### Goal of the exercise
Print the full set of records below, character for character and picture-free.
*** Provided material ***
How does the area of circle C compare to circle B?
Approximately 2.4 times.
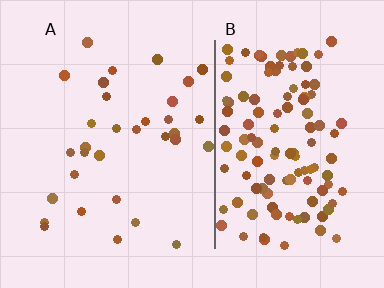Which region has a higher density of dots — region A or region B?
B (the right).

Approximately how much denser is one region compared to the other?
Approximately 3.8× — region B over region A.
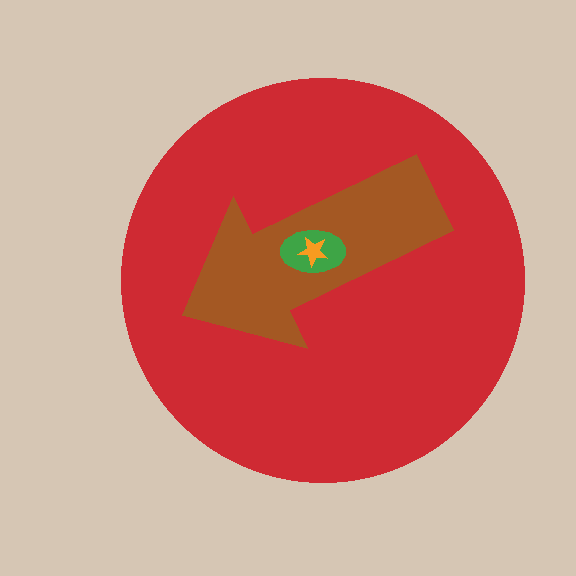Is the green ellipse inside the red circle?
Yes.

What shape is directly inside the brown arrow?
The green ellipse.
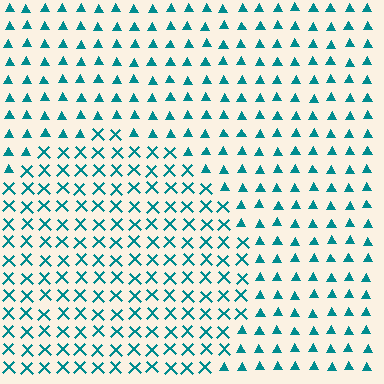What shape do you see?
I see a circle.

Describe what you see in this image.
The image is filled with small teal elements arranged in a uniform grid. A circle-shaped region contains X marks, while the surrounding area contains triangles. The boundary is defined purely by the change in element shape.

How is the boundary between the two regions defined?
The boundary is defined by a change in element shape: X marks inside vs. triangles outside. All elements share the same color and spacing.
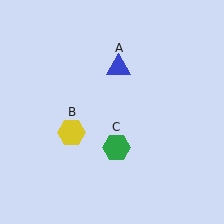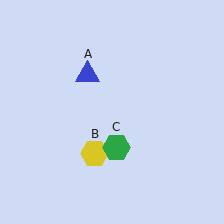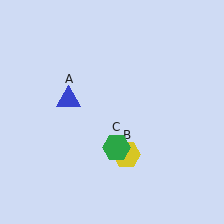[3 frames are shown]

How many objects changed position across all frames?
2 objects changed position: blue triangle (object A), yellow hexagon (object B).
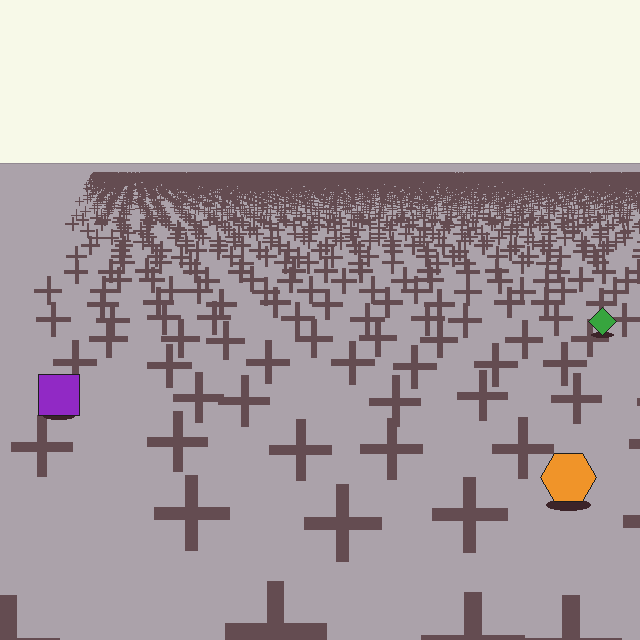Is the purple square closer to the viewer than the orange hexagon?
No. The orange hexagon is closer — you can tell from the texture gradient: the ground texture is coarser near it.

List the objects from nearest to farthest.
From nearest to farthest: the orange hexagon, the purple square, the green diamond.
*** End of Provided material ***
### Result
How does the area of circle C compare to circle B?
Approximately 2.4 times.
Which region has a higher density of dots — region A or region B?
B (the right).

Approximately how much denser is one region compared to the other?
Approximately 3.8× — region B over region A.
Is the green ellipse inside the red circle?
Yes.

What shape is directly inside the brown arrow?
The green ellipse.
What shape do you see?
I see a circle.

Describe what you see in this image.
The image is filled with small teal elements arranged in a uniform grid. A circle-shaped region contains X marks, while the surrounding area contains triangles. The boundary is defined purely by the change in element shape.

How is the boundary between the two regions defined?
The boundary is defined by a change in element shape: X marks inside vs. triangles outside. All elements share the same color and spacing.
[3 frames are shown]

How many objects changed position across all frames?
2 objects changed position: blue triangle (object A), yellow hexagon (object B).
Is the purple square closer to the viewer than the orange hexagon?
No. The orange hexagon is closer — you can tell from the texture gradient: the ground texture is coarser near it.

List the objects from nearest to farthest.
From nearest to farthest: the orange hexagon, the purple square, the green diamond.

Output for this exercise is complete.